SHORT TASK: Return each line of the data below verbatim; pictures are to be left out.

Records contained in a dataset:
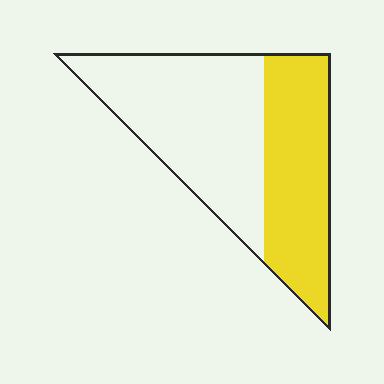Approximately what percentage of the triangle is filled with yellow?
Approximately 40%.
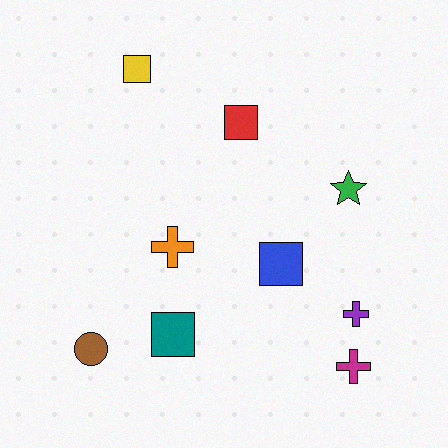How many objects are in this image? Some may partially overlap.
There are 9 objects.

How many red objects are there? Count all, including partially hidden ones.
There is 1 red object.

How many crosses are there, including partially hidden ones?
There are 3 crosses.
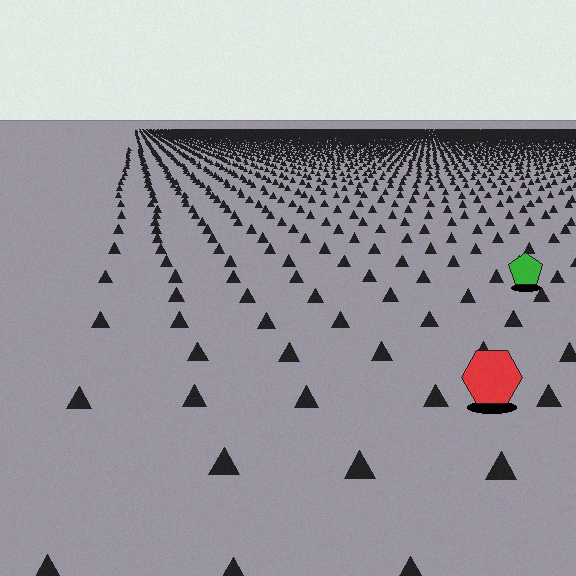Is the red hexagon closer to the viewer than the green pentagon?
Yes. The red hexagon is closer — you can tell from the texture gradient: the ground texture is coarser near it.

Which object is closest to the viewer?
The red hexagon is closest. The texture marks near it are larger and more spread out.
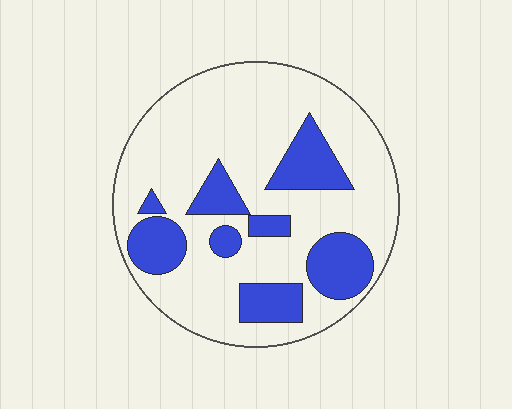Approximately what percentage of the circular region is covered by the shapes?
Approximately 25%.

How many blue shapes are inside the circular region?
8.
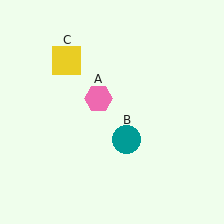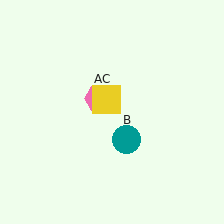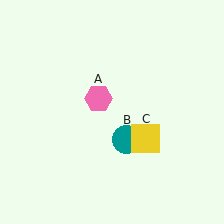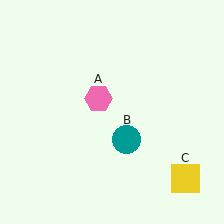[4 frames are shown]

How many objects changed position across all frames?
1 object changed position: yellow square (object C).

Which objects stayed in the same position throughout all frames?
Pink hexagon (object A) and teal circle (object B) remained stationary.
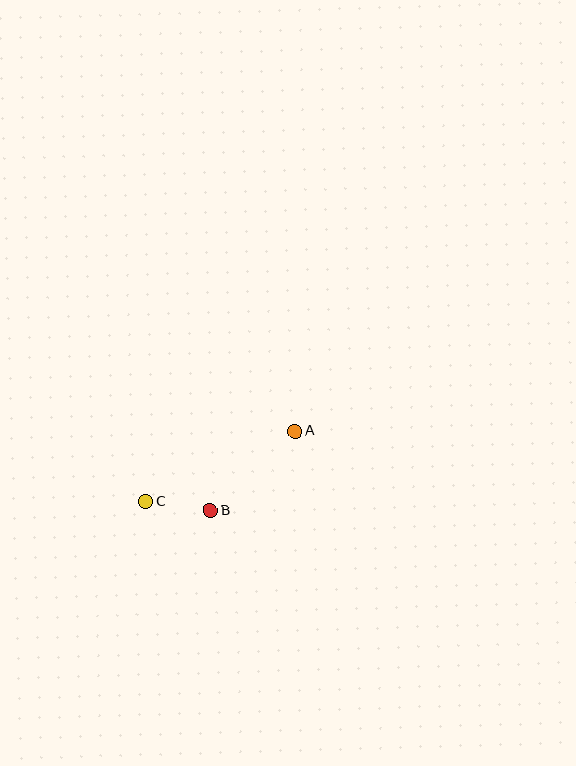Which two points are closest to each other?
Points B and C are closest to each other.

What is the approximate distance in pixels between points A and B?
The distance between A and B is approximately 117 pixels.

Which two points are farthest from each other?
Points A and C are farthest from each other.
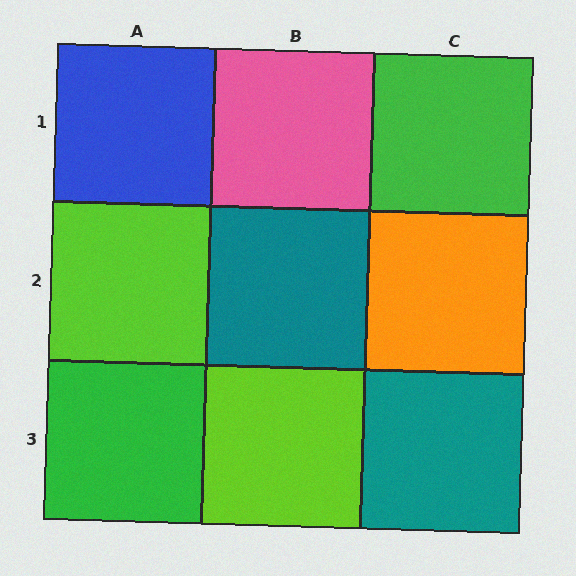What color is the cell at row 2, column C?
Orange.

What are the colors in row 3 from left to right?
Green, lime, teal.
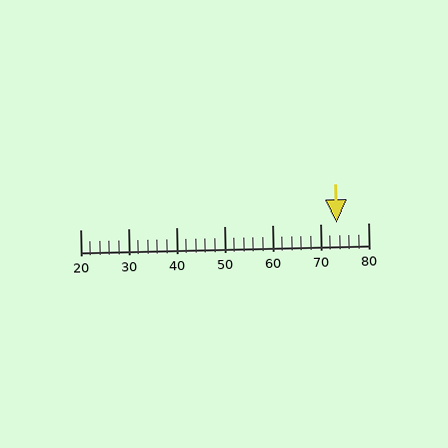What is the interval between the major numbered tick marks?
The major tick marks are spaced 10 units apart.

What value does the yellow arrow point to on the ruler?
The yellow arrow points to approximately 74.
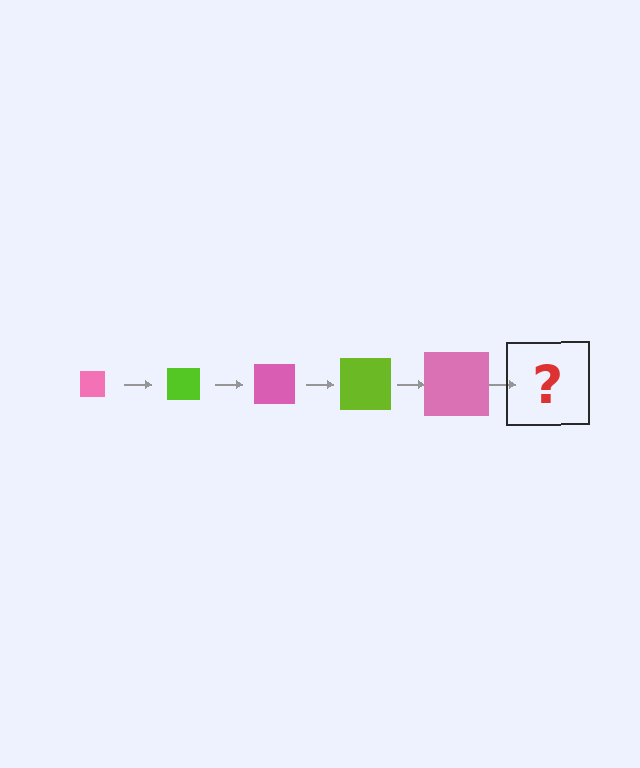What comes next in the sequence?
The next element should be a lime square, larger than the previous one.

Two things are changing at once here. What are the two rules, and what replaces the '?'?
The two rules are that the square grows larger each step and the color cycles through pink and lime. The '?' should be a lime square, larger than the previous one.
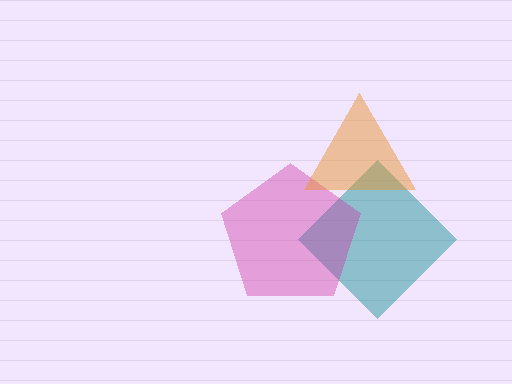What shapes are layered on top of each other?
The layered shapes are: a teal diamond, a magenta pentagon, an orange triangle.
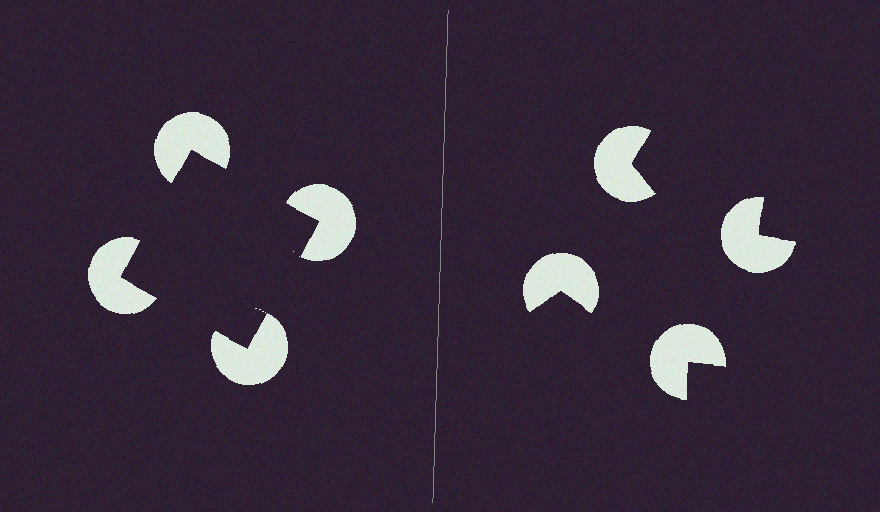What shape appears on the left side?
An illusory square.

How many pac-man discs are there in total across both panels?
8 — 4 on each side.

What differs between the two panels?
The pac-man discs are positioned identically on both sides; only the wedge orientations differ. On the left they align to a square; on the right they are misaligned.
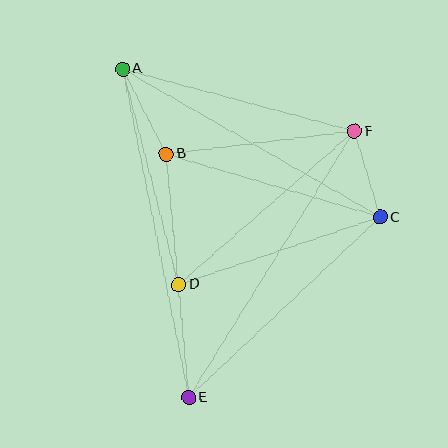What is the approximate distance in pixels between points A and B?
The distance between A and B is approximately 95 pixels.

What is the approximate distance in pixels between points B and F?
The distance between B and F is approximately 190 pixels.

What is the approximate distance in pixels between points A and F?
The distance between A and F is approximately 240 pixels.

SOLVED PROBLEM:
Approximately what percentage of the triangle is filled with yellow?
Approximately 40%.
How many objects are in this image? Some may partially overlap.
There are 9 objects.

How many red objects are there? Count all, including partially hidden ones.
There is 1 red object.

How many crosses are there, including partially hidden ones?
There are 3 crosses.
Is the red hexagon closer to the viewer than the green pentagon?
Yes. The red hexagon is closer — you can tell from the texture gradient: the ground texture is coarser near it.

Which object is closest to the viewer?
The red hexagon is closest. The texture marks near it are larger and more spread out.
Approximately what percentage of the circular region is covered by the shapes?
Approximately 25%.

How many blue shapes are inside the circular region?
8.
[4 frames are shown]

How many objects changed position across all frames?
1 object changed position: yellow square (object C).

Which objects stayed in the same position throughout all frames?
Pink hexagon (object A) and teal circle (object B) remained stationary.
Which two points are closest to each other?
Points B and C are closest to each other.

What is the approximate distance in pixels between points A and B?
The distance between A and B is approximately 117 pixels.

Which two points are farthest from each other?
Points A and C are farthest from each other.
What color is the cell at row 2, column C?
Orange.

What are the colors in row 3 from left to right?
Green, lime, teal.
What is the interval between the major numbered tick marks?
The major tick marks are spaced 10 units apart.

What value does the yellow arrow point to on the ruler?
The yellow arrow points to approximately 74.
What comes next in the sequence?
The next element should be a lime square, larger than the previous one.

Two things are changing at once here. What are the two rules, and what replaces the '?'?
The two rules are that the square grows larger each step and the color cycles through pink and lime. The '?' should be a lime square, larger than the previous one.
What shapes are layered on top of each other?
The layered shapes are: a teal diamond, a magenta pentagon, an orange triangle.
What shape appears on the left side?
An illusory square.

How many pac-man discs are there in total across both panels?
8 — 4 on each side.

What differs between the two panels?
The pac-man discs are positioned identically on both sides; only the wedge orientations differ. On the left they align to a square; on the right they are misaligned.
What is the approximate distance in pixels between points A and B?
The distance between A and B is approximately 95 pixels.

What is the approximate distance in pixels between points B and F?
The distance between B and F is approximately 190 pixels.

What is the approximate distance in pixels between points A and F?
The distance between A and F is approximately 240 pixels.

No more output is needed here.